### Stated exercise
Write out all of the records precisely. Skip anything that is a picture.

### Record excerpts
• • • • •

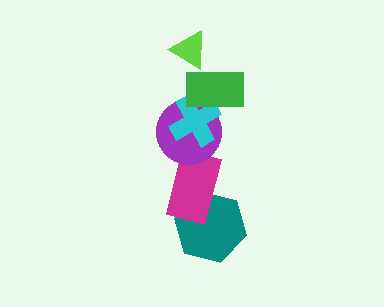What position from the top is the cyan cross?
The cyan cross is 3rd from the top.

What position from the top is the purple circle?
The purple circle is 4th from the top.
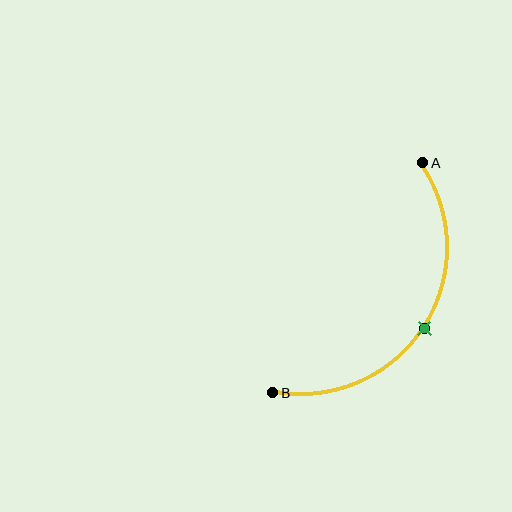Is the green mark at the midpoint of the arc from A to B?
Yes. The green mark lies on the arc at equal arc-length from both A and B — it is the arc midpoint.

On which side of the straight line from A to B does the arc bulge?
The arc bulges to the right of the straight line connecting A and B.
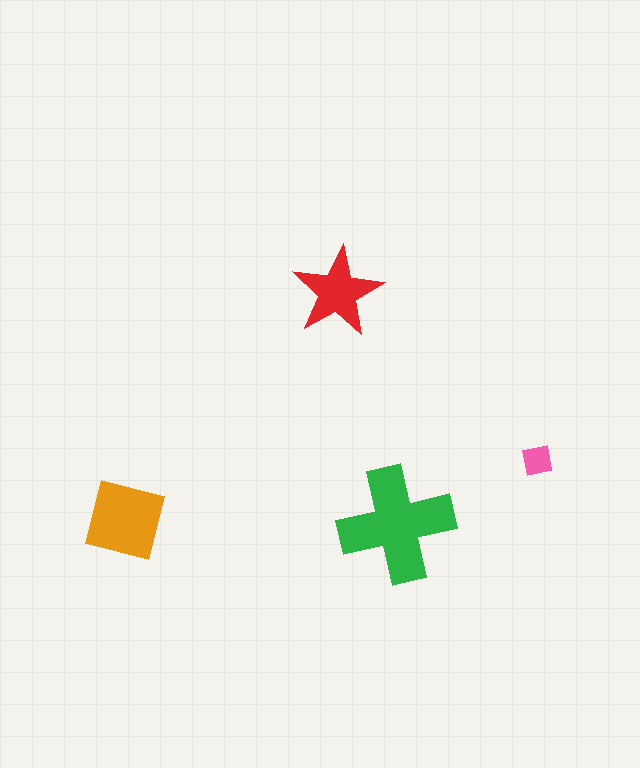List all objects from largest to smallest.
The green cross, the orange square, the red star, the pink square.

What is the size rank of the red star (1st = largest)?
3rd.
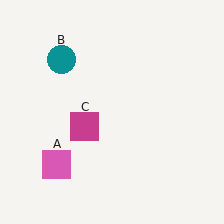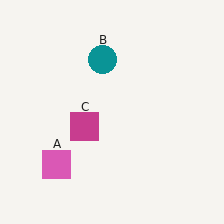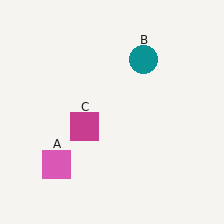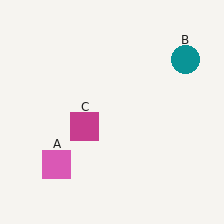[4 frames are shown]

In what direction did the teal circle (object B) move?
The teal circle (object B) moved right.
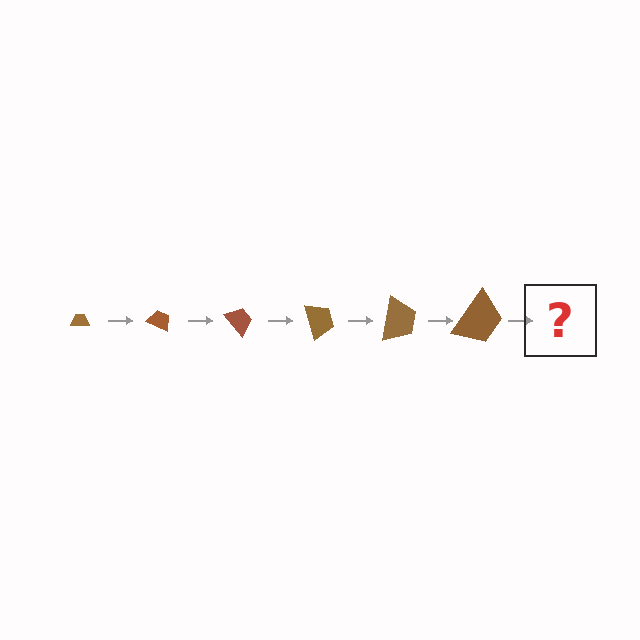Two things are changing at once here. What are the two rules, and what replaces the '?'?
The two rules are that the trapezoid grows larger each step and it rotates 25 degrees clockwise each step. The '?' should be a trapezoid, larger than the previous one and rotated 150 degrees clockwise from the start.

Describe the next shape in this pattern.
It should be a trapezoid, larger than the previous one and rotated 150 degrees clockwise from the start.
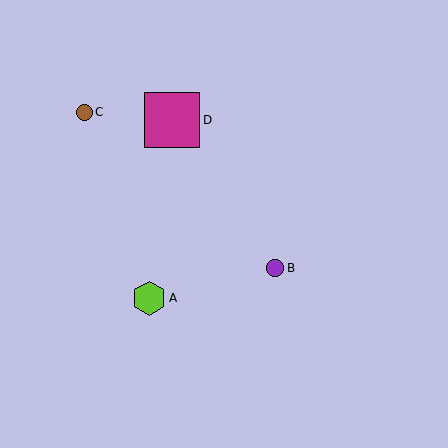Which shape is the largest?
The magenta square (labeled D) is the largest.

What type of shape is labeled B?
Shape B is a purple circle.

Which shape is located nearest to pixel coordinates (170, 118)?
The magenta square (labeled D) at (172, 120) is nearest to that location.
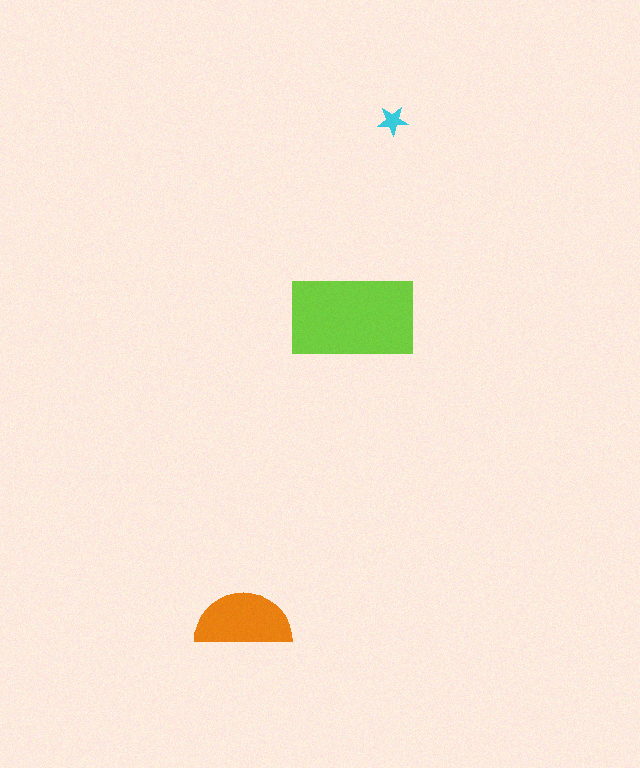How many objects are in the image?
There are 3 objects in the image.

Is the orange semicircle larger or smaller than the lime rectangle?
Smaller.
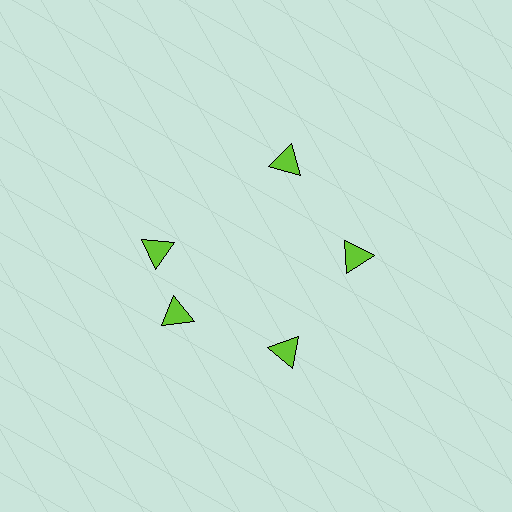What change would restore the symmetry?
The symmetry would be restored by rotating it back into even spacing with its neighbors so that all 5 triangles sit at equal angles and equal distance from the center.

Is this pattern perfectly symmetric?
No. The 5 lime triangles are arranged in a ring, but one element near the 10 o'clock position is rotated out of alignment along the ring, breaking the 5-fold rotational symmetry.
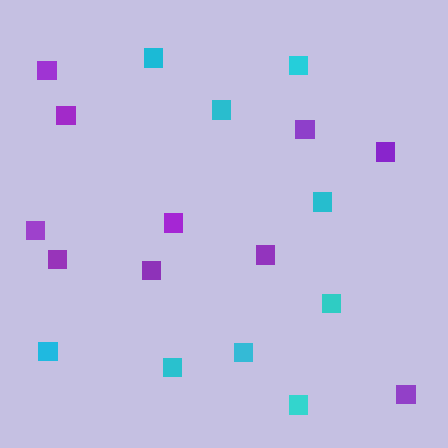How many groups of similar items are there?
There are 2 groups: one group of purple squares (10) and one group of cyan squares (9).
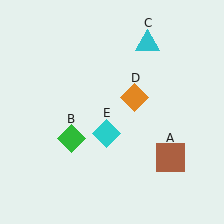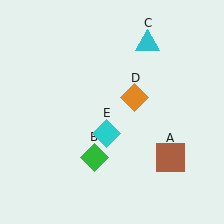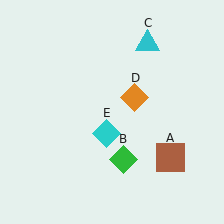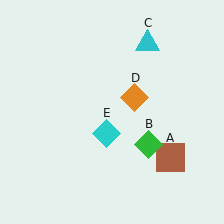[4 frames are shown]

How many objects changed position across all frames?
1 object changed position: green diamond (object B).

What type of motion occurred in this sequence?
The green diamond (object B) rotated counterclockwise around the center of the scene.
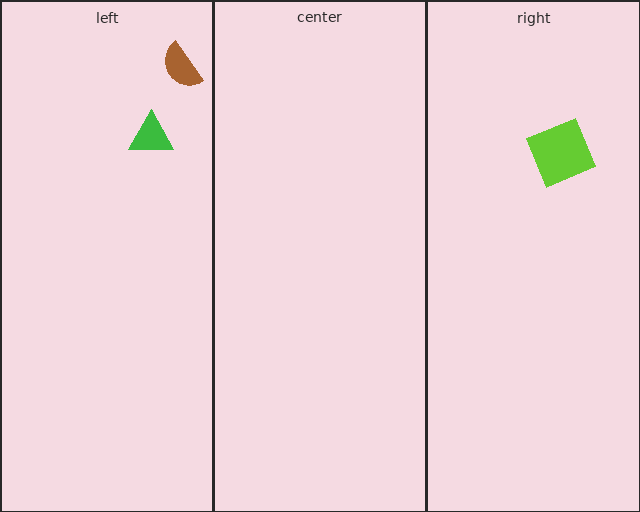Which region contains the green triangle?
The left region.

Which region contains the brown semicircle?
The left region.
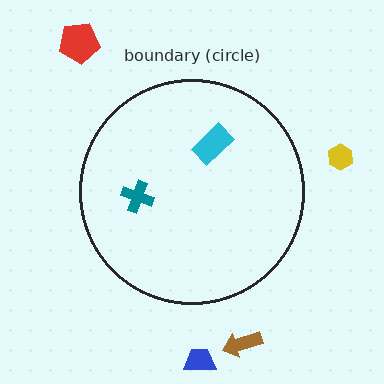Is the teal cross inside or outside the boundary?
Inside.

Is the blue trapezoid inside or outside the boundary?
Outside.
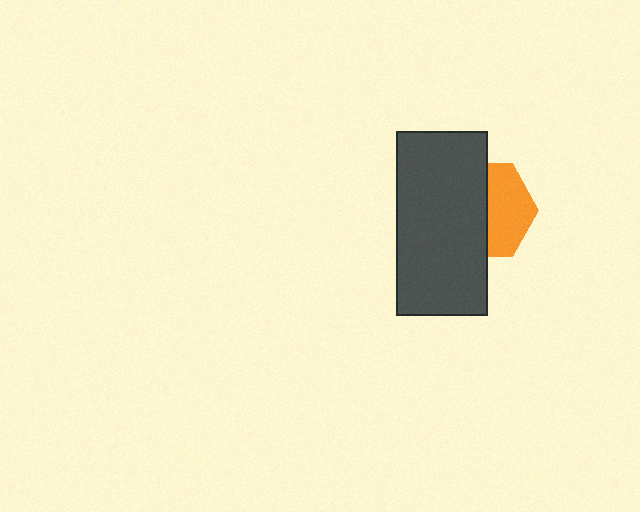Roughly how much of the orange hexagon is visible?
About half of it is visible (roughly 47%).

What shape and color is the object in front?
The object in front is a dark gray rectangle.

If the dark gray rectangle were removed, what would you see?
You would see the complete orange hexagon.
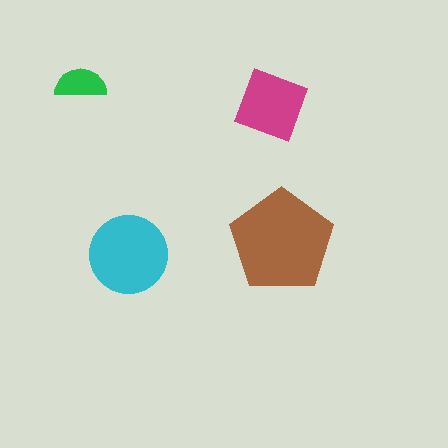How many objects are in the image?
There are 4 objects in the image.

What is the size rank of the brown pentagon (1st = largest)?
1st.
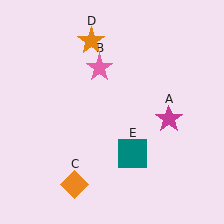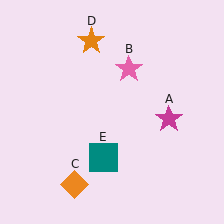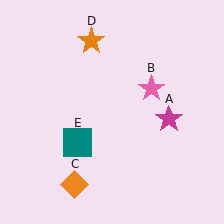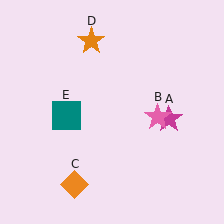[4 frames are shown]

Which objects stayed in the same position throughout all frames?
Magenta star (object A) and orange diamond (object C) and orange star (object D) remained stationary.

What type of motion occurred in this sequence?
The pink star (object B), teal square (object E) rotated clockwise around the center of the scene.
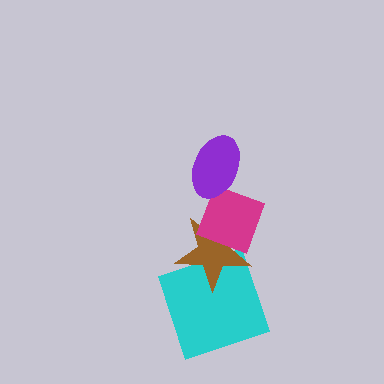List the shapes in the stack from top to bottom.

• • • • •

### Answer to this exercise
What position from the top is the cyan cross?
The cyan cross is 3rd from the top.

What position from the top is the purple circle?
The purple circle is 4th from the top.
Is the green mark at the midpoint of the arc from A to B?
Yes. The green mark lies on the arc at equal arc-length from both A and B — it is the arc midpoint.

On which side of the straight line from A to B does the arc bulge?
The arc bulges to the right of the straight line connecting A and B.
List all objects from largest to smallest.
The green cross, the orange square, the red star, the pink square.

What is the size rank of the red star (1st = largest)?
3rd.
[4 frames are shown]

In what direction did the teal circle (object B) move?
The teal circle (object B) moved right.
Two things are changing at once here. What are the two rules, and what replaces the '?'?
The two rules are that the trapezoid grows larger each step and it rotates 25 degrees clockwise each step. The '?' should be a trapezoid, larger than the previous one and rotated 150 degrees clockwise from the start.

Describe the next shape in this pattern.
It should be a trapezoid, larger than the previous one and rotated 150 degrees clockwise from the start.
Which shape is the largest?
The magenta square (labeled D) is the largest.

What type of shape is labeled B?
Shape B is a purple circle.

Which shape is located nearest to pixel coordinates (170, 118)?
The magenta square (labeled D) at (172, 120) is nearest to that location.
How many objects are in the image?
There are 3 objects in the image.

Is the orange semicircle larger or smaller than the lime rectangle?
Smaller.
What change would restore the symmetry?
The symmetry would be restored by rotating it back into even spacing with its neighbors so that all 5 triangles sit at equal angles and equal distance from the center.

Is this pattern perfectly symmetric?
No. The 5 lime triangles are arranged in a ring, but one element near the 10 o'clock position is rotated out of alignment along the ring, breaking the 5-fold rotational symmetry.
How many groups of similar items are there?
There are 2 groups: one group of purple squares (10) and one group of cyan squares (9).
[4 frames are shown]

How many objects changed position across all frames?
1 object changed position: green diamond (object B).

What type of motion occurred in this sequence?
The green diamond (object B) rotated counterclockwise around the center of the scene.
Which region contains the green triangle?
The left region.

Which region contains the brown semicircle?
The left region.
Is the teal cross inside or outside the boundary?
Inside.

Is the blue trapezoid inside or outside the boundary?
Outside.
Roughly how much of the orange hexagon is visible?
About half of it is visible (roughly 47%).

What shape and color is the object in front?
The object in front is a dark gray rectangle.

If the dark gray rectangle were removed, what would you see?
You would see the complete orange hexagon.
How many objects are in the image?
There are 4 objects in the image.

What is the size rank of the brown pentagon (1st = largest)?
1st.
[4 frames are shown]

Which objects stayed in the same position throughout all frames?
Magenta star (object A) and orange diamond (object C) and orange star (object D) remained stationary.

What type of motion occurred in this sequence?
The pink star (object B), teal square (object E) rotated clockwise around the center of the scene.
List the shapes in the stack from top to bottom.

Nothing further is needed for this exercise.